=== Records supplied ===
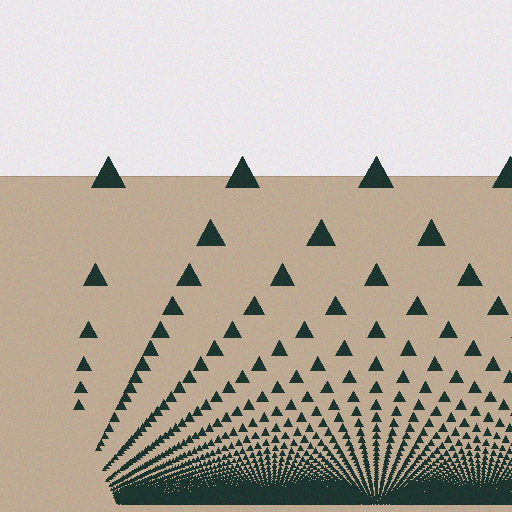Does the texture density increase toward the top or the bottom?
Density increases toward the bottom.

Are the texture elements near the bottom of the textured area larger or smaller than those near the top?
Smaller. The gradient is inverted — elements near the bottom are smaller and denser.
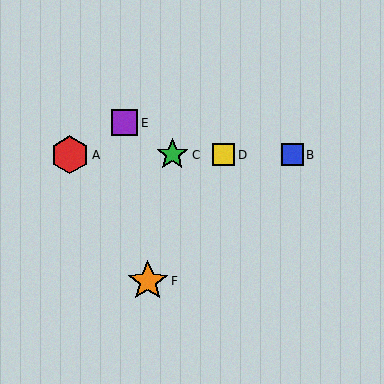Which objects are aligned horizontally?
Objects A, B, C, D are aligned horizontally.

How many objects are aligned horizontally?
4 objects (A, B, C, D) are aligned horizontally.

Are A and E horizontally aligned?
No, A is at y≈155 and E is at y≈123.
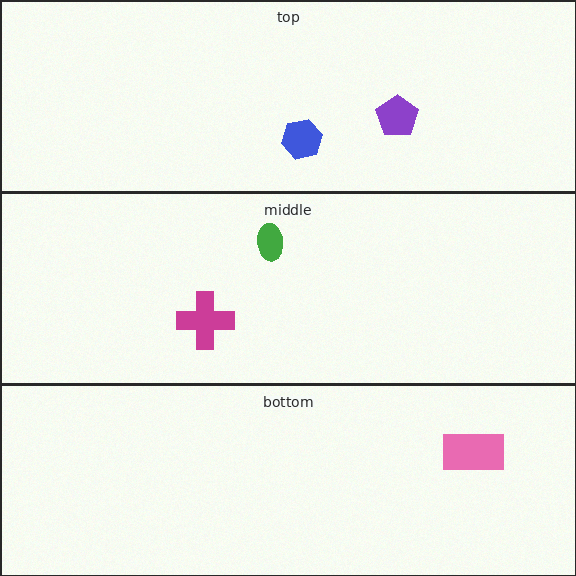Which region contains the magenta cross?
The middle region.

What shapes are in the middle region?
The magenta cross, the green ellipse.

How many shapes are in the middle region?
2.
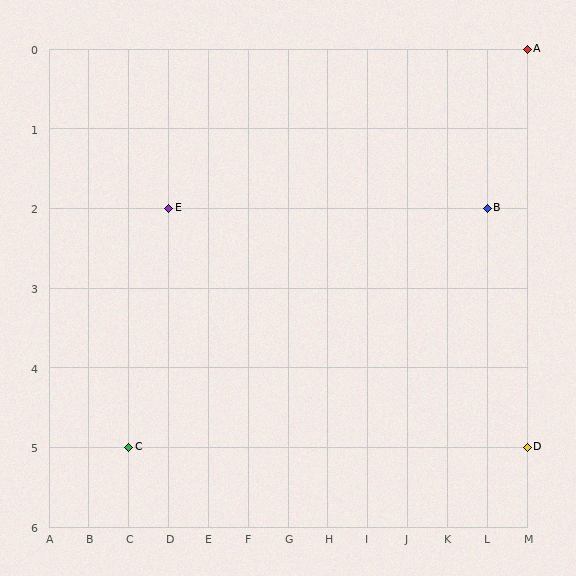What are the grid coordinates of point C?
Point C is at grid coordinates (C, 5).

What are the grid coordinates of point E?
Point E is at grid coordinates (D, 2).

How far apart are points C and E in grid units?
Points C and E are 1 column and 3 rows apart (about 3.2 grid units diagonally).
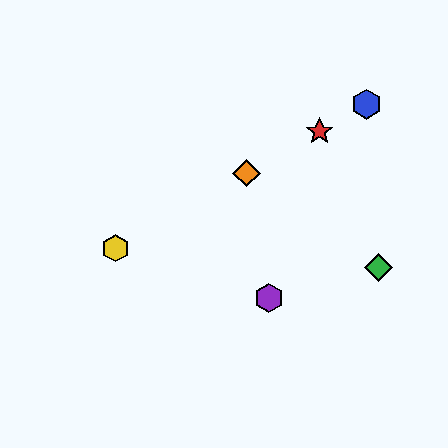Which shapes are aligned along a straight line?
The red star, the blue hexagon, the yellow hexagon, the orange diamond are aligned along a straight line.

=== The task ===
Everything from the line containing "Which region contains the magenta cross?" to the last line of the listing above must be reproduced exactly, with no pictures included.

=== Solved problem ===
Which region contains the magenta cross?
The middle region.

What shapes are in the middle region?
The magenta cross, the green ellipse.

How many shapes are in the middle region?
2.
What are the grid coordinates of point C?
Point C is at grid coordinates (C, 5).

What are the grid coordinates of point E?
Point E is at grid coordinates (D, 2).

How far apart are points C and E in grid units?
Points C and E are 1 column and 3 rows apart (about 3.2 grid units diagonally).
Which shapes are aligned along a straight line?
The red star, the blue hexagon, the yellow hexagon, the orange diamond are aligned along a straight line.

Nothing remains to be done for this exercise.